[Data records]
************

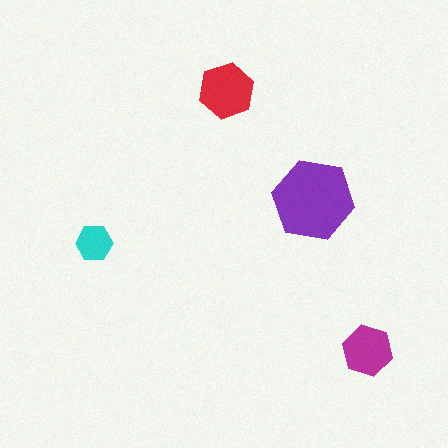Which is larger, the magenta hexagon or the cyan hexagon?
The magenta one.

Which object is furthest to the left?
The cyan hexagon is leftmost.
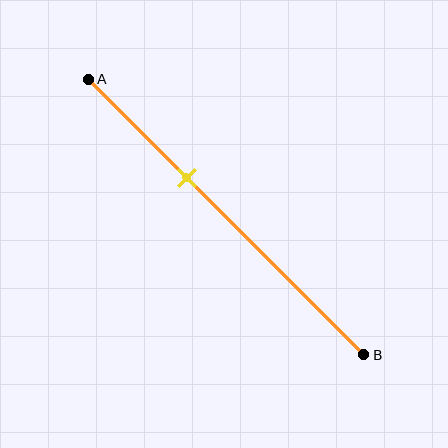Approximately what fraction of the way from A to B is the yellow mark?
The yellow mark is approximately 35% of the way from A to B.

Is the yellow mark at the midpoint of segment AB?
No, the mark is at about 35% from A, not at the 50% midpoint.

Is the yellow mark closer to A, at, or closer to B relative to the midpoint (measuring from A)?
The yellow mark is closer to point A than the midpoint of segment AB.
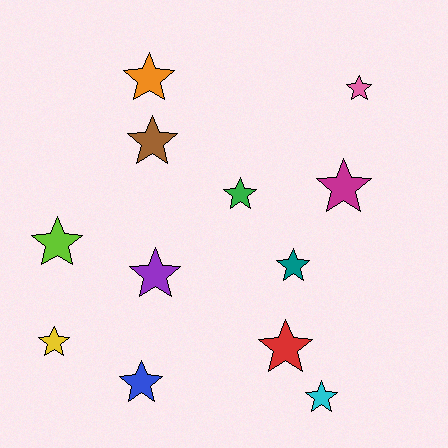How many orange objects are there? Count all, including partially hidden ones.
There is 1 orange object.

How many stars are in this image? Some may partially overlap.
There are 12 stars.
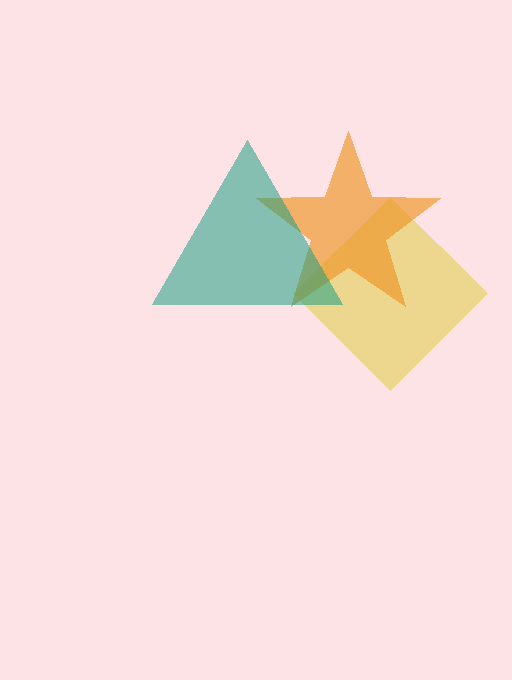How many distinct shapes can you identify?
There are 3 distinct shapes: a yellow diamond, an orange star, a teal triangle.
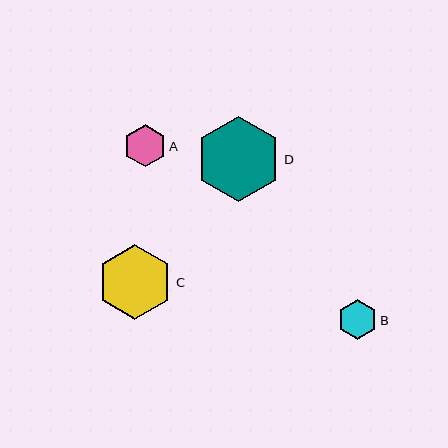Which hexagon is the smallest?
Hexagon B is the smallest with a size of approximately 40 pixels.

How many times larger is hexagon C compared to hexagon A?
Hexagon C is approximately 1.8 times the size of hexagon A.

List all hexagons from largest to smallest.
From largest to smallest: D, C, A, B.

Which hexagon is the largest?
Hexagon D is the largest with a size of approximately 85 pixels.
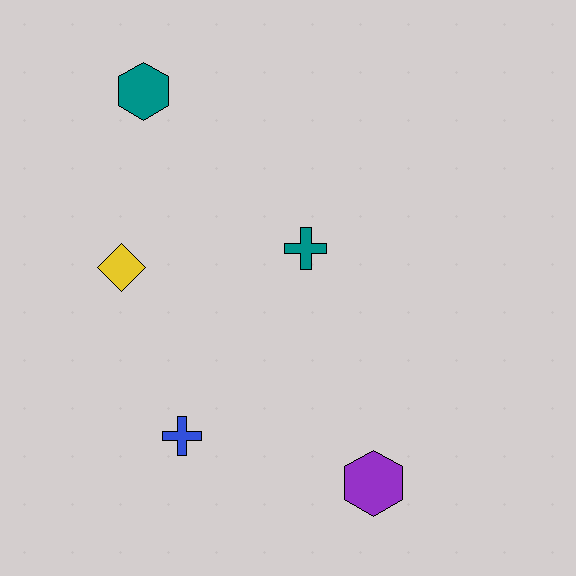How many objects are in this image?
There are 5 objects.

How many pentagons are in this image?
There are no pentagons.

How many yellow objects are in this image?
There is 1 yellow object.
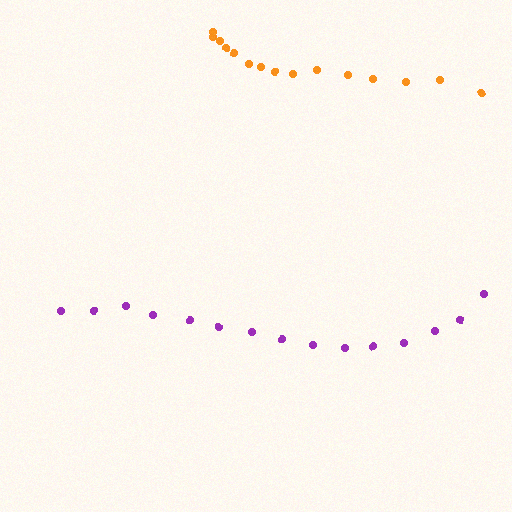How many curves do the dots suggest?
There are 2 distinct paths.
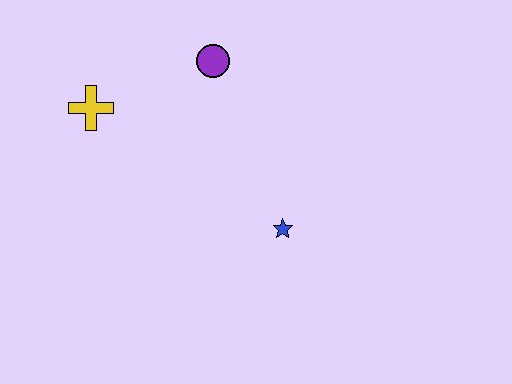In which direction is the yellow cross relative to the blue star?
The yellow cross is to the left of the blue star.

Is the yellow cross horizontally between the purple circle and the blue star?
No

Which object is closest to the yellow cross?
The purple circle is closest to the yellow cross.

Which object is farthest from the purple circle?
The blue star is farthest from the purple circle.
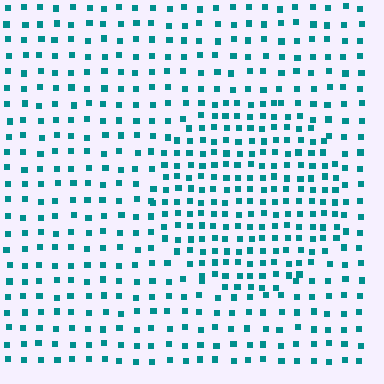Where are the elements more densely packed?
The elements are more densely packed inside the circle boundary.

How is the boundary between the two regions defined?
The boundary is defined by a change in element density (approximately 1.7x ratio). All elements are the same color, size, and shape.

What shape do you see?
I see a circle.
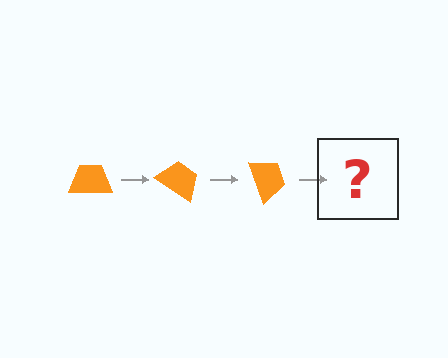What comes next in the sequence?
The next element should be an orange trapezoid rotated 105 degrees clockwise.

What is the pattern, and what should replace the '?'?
The pattern is that the trapezoid rotates 35 degrees clockwise each step. The '?' should be an orange trapezoid rotated 105 degrees clockwise.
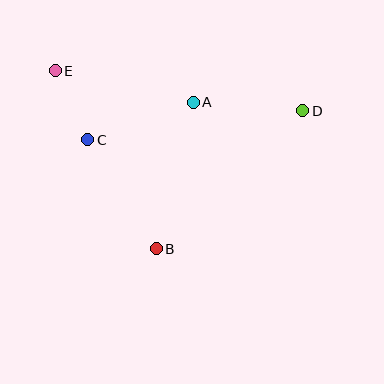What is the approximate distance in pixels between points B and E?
The distance between B and E is approximately 205 pixels.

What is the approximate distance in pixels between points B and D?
The distance between B and D is approximately 201 pixels.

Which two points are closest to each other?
Points C and E are closest to each other.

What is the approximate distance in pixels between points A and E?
The distance between A and E is approximately 142 pixels.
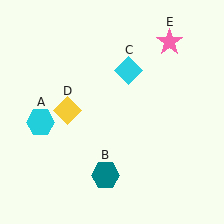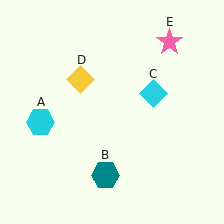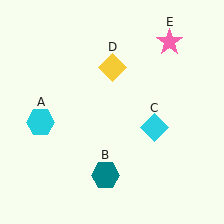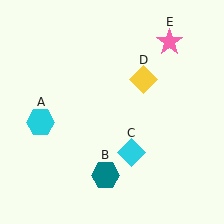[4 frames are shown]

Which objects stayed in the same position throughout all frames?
Cyan hexagon (object A) and teal hexagon (object B) and pink star (object E) remained stationary.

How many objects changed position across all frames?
2 objects changed position: cyan diamond (object C), yellow diamond (object D).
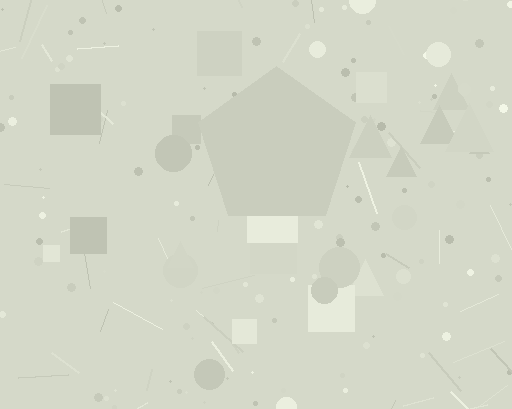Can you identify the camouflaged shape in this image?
The camouflaged shape is a pentagon.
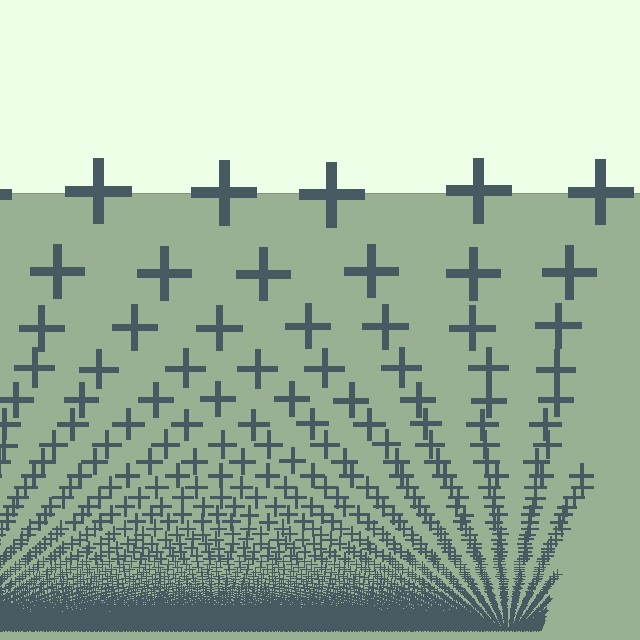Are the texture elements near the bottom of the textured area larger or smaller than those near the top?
Smaller. The gradient is inverted — elements near the bottom are smaller and denser.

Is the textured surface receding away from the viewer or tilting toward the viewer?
The surface appears to tilt toward the viewer. Texture elements get larger and sparser toward the top.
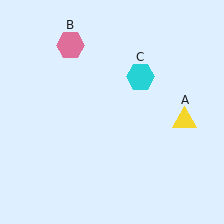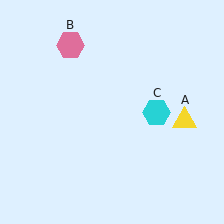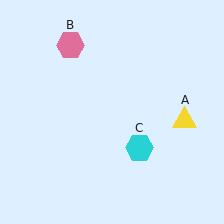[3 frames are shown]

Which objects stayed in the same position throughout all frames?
Yellow triangle (object A) and pink hexagon (object B) remained stationary.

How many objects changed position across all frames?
1 object changed position: cyan hexagon (object C).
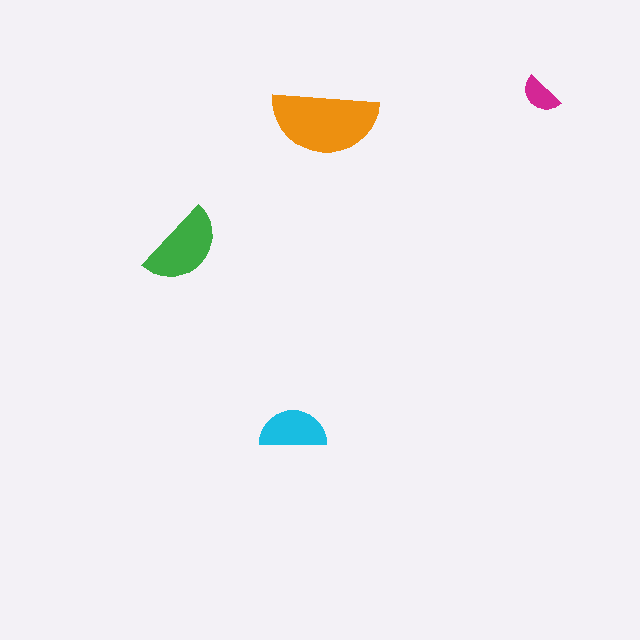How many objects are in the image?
There are 4 objects in the image.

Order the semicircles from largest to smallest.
the orange one, the green one, the cyan one, the magenta one.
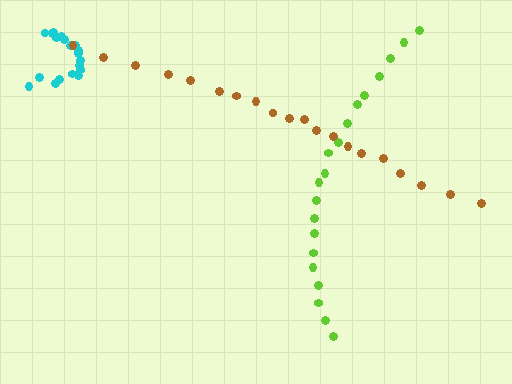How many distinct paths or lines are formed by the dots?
There are 3 distinct paths.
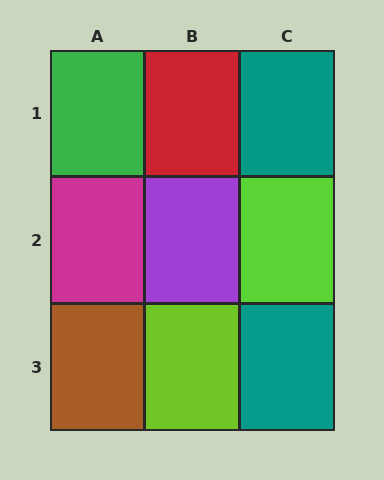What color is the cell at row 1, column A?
Green.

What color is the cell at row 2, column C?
Lime.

************

Do this –
Pull out only the lines from the one with "Is the textured" up to and including the one with "[3 frames are shown]", and drop any pictures along the way.

Full solution –
Is the textured surface receding away from the viewer or tilting toward the viewer?
The surface appears to tilt toward the viewer. Texture elements get larger and sparser toward the top.
[3 frames are shown]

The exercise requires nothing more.